**Supplied records**
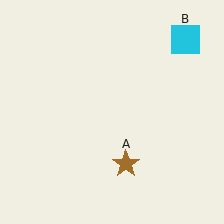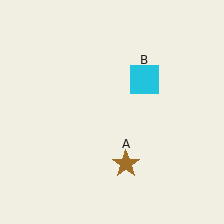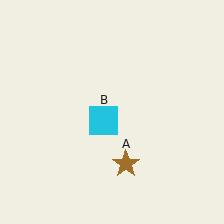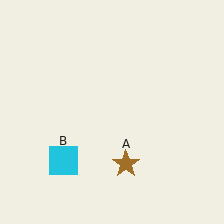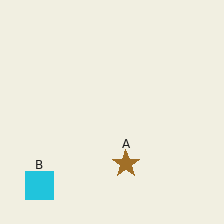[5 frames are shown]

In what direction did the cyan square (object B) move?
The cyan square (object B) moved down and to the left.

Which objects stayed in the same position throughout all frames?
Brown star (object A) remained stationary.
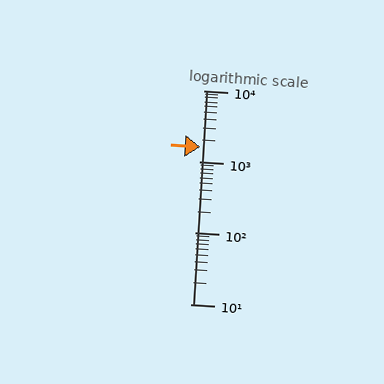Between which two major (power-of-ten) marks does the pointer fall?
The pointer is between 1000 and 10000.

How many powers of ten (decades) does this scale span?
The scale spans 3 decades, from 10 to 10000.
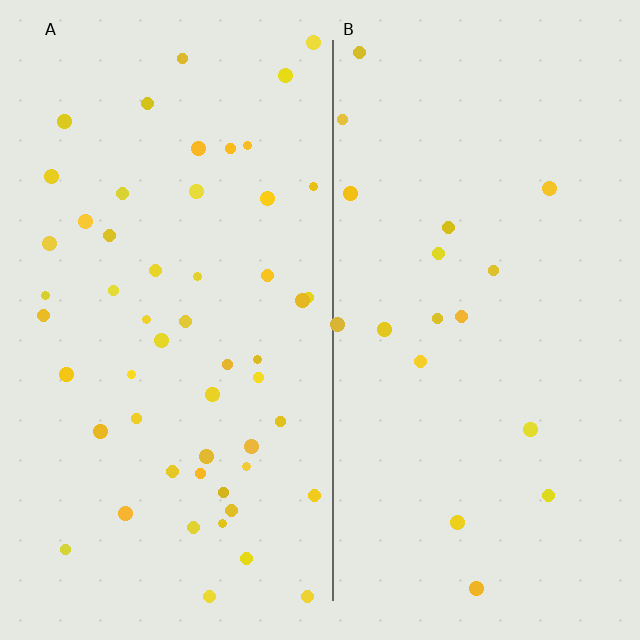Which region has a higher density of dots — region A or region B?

==

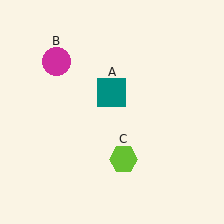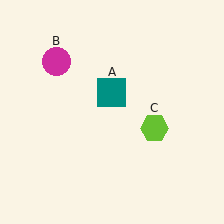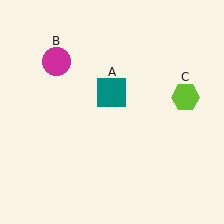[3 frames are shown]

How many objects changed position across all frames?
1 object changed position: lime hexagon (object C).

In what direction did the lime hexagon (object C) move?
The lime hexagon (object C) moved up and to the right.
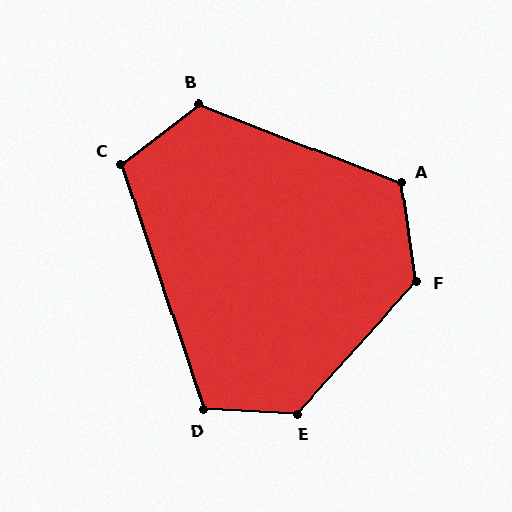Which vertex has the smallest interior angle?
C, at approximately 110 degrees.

==

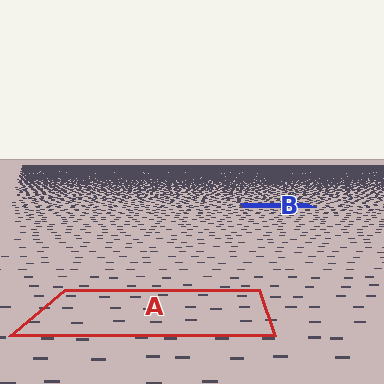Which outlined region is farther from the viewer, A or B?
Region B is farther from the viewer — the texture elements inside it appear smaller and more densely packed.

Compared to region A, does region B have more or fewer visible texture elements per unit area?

**Set problem**
From the material above, reproduce only what runs from the line holding "[5 frames are shown]" down to the line holding "Which region has", both included, pictures excluded.

**Solution to the exercise**
[5 frames are shown]

In what direction did the cyan square (object B) move?
The cyan square (object B) moved down and to the left.

Which objects stayed in the same position throughout all frames?
Brown star (object A) remained stationary.
Between which two major (power-of-ten) marks does the pointer fall?
The pointer is between 1000 and 10000.

How many powers of ten (decades) does this scale span?
The scale spans 3 decades, from 10 to 10000.
Which region has a higher density of dots — region A or region B?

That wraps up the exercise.